### WHAT THE TASK REQUIRES
Please set down only the lines from the one containing "Which labeled shape" through the end of the entries below, exactly, minus any pictures.
________________
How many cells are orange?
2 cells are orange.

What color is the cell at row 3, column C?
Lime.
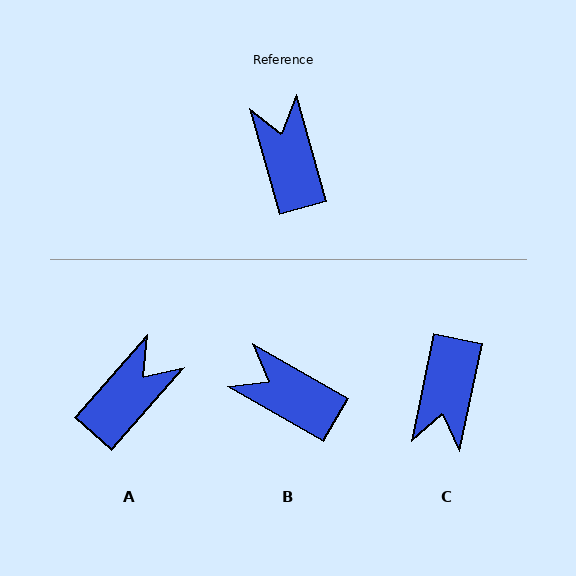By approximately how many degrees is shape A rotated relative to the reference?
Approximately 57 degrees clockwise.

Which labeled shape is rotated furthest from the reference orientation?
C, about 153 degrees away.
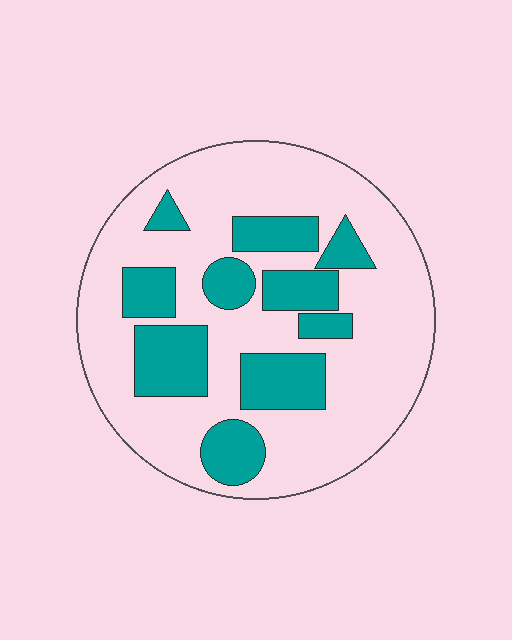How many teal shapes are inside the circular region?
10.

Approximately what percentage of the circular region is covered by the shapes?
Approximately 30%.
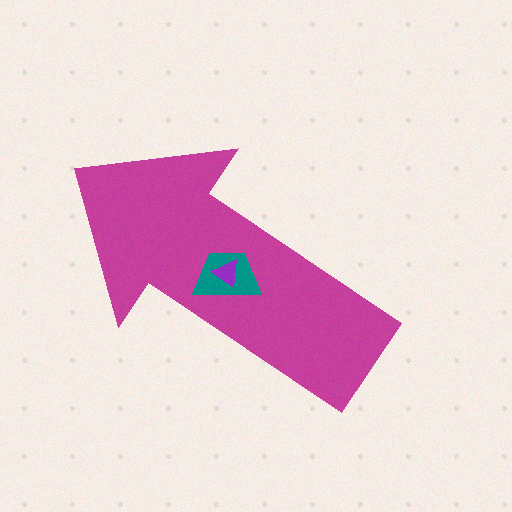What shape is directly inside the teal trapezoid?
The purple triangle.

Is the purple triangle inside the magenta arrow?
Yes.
________________
### REPLY
Which labeled shape is rotated furthest from the reference orientation?
C, about 153 degrees away.
How many teal shapes are inside the circular region?
10.

Approximately what percentage of the circular region is covered by the shapes?
Approximately 30%.
What shape is directly inside the teal trapezoid?
The purple triangle.

Is the purple triangle inside the magenta arrow?
Yes.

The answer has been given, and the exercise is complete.